• _WRITTEN PROBLEM_
Calculate how many lines in the following records hold the word "shown", and report that number without comment.

• _TASK MATERIAL_

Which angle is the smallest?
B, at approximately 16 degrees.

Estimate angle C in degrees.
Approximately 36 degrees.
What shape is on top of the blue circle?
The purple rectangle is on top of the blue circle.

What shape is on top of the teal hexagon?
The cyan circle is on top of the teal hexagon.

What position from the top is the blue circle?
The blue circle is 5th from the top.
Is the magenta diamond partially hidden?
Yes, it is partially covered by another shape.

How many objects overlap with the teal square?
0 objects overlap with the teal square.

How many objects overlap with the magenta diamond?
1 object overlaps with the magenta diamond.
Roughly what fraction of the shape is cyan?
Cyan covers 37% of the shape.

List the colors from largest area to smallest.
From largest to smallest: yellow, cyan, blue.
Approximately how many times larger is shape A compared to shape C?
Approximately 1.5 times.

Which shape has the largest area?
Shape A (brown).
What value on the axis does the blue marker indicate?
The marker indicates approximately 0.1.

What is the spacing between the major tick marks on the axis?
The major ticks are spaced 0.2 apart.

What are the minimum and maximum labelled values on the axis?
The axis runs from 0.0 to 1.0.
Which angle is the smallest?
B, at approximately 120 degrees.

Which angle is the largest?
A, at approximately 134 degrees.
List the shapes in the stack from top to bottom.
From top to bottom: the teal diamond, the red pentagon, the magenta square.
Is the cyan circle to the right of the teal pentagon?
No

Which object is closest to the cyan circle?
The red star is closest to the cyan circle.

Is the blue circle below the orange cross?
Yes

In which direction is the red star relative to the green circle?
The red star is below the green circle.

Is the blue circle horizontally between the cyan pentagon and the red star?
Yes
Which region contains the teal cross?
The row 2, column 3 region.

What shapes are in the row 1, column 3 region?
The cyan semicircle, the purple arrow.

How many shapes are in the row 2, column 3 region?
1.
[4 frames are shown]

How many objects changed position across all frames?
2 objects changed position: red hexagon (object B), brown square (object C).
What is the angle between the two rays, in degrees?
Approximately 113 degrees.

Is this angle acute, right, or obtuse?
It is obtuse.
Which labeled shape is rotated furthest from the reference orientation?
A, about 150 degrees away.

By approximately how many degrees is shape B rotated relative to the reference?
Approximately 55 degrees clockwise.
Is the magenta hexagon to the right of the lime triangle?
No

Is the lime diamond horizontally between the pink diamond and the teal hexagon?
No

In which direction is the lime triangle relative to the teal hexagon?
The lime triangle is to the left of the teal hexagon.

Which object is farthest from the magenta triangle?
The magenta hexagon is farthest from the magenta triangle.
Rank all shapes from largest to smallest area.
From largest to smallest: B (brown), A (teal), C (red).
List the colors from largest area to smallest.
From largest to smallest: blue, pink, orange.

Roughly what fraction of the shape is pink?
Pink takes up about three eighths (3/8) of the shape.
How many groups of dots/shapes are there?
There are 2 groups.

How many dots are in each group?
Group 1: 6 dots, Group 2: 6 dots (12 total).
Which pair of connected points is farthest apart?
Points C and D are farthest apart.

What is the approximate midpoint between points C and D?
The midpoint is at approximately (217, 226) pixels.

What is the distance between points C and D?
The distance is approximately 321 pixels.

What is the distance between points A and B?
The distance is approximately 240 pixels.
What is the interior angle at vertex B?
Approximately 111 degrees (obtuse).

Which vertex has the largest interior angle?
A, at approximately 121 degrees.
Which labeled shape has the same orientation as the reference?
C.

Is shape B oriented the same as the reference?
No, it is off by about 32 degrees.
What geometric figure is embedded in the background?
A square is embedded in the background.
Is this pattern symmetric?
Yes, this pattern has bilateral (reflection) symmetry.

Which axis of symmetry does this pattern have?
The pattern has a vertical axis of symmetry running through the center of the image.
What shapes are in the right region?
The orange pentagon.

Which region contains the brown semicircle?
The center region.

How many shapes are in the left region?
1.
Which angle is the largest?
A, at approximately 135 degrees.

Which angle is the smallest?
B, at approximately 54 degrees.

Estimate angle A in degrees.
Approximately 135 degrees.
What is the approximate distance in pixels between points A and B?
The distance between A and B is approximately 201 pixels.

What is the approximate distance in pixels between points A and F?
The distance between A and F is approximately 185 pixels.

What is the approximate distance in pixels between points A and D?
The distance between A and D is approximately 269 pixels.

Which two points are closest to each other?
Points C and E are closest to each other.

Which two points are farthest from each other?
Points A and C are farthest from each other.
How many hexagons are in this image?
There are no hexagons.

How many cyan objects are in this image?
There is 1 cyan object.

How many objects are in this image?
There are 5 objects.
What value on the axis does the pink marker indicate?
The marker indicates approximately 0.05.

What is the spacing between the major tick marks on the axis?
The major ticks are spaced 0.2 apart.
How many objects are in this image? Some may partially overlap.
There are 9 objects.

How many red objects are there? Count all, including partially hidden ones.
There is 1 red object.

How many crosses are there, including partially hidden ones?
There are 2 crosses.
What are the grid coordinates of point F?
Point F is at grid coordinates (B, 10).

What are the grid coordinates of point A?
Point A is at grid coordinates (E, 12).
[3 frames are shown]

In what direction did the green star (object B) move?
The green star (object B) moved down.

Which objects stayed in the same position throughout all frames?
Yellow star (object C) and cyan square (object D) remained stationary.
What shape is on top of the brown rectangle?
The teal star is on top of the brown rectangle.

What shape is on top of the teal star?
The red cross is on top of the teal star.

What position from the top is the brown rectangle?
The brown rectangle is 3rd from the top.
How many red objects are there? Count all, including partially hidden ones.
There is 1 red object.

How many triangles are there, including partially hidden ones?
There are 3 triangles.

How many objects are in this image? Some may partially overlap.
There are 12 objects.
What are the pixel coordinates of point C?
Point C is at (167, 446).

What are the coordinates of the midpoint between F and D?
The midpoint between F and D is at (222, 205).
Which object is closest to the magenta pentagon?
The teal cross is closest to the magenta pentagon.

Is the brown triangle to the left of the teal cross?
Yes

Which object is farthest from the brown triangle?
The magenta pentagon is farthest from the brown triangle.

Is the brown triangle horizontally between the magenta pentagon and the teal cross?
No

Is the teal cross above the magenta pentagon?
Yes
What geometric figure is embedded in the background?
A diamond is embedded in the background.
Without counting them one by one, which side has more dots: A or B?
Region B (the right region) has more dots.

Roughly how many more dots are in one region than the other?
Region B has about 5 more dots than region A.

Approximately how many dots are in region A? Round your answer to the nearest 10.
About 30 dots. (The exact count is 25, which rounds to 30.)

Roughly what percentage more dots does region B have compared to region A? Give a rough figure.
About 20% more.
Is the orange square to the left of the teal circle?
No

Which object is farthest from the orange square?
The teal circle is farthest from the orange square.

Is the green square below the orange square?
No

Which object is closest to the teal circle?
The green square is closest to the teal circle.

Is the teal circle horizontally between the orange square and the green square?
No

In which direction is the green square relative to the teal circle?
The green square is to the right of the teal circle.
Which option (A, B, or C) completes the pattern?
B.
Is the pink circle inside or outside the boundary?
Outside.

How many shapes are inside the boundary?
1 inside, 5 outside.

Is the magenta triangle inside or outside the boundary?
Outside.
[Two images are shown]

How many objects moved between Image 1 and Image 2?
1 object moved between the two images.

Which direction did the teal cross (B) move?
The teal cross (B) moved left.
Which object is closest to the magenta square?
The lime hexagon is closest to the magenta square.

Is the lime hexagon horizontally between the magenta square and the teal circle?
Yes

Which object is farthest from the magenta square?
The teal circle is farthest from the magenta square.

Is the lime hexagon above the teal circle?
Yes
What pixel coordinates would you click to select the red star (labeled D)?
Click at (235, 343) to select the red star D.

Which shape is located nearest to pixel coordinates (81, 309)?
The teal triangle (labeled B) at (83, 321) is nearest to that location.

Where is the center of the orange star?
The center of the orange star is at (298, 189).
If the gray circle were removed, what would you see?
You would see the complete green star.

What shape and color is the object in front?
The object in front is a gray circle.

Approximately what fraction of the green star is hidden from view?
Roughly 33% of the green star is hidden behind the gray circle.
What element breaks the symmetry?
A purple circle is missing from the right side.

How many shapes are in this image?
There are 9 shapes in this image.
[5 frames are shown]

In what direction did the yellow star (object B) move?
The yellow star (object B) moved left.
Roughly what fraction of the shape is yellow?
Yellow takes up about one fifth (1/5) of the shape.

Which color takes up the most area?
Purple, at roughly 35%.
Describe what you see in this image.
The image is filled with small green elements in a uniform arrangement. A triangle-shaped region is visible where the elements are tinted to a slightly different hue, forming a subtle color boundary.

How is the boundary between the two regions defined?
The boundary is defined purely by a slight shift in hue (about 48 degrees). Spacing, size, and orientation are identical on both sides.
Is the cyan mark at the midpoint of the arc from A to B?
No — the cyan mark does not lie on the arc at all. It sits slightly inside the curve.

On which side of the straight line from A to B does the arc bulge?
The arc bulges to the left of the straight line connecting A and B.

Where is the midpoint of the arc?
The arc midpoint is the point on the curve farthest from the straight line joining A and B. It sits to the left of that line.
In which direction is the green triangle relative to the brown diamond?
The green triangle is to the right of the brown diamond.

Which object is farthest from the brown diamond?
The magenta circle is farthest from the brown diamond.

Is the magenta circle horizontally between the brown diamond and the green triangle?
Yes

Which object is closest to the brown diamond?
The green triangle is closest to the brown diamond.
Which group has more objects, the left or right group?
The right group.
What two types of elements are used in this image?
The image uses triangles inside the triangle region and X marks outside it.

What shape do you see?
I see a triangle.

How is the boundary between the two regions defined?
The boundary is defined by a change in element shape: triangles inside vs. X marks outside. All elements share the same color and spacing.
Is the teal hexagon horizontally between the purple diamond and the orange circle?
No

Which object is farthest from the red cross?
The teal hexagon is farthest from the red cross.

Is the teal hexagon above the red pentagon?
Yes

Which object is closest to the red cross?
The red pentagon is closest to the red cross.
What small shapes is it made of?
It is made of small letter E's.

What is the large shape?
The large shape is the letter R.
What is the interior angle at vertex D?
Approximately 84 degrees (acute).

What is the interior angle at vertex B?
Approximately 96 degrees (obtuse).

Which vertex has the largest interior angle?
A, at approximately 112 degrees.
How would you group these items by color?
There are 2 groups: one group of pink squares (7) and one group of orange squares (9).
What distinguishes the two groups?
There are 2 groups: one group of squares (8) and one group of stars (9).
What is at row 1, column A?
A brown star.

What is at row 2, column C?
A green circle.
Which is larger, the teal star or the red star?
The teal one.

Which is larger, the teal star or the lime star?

• _SOLUTION FOR THIS EXERCISE_
4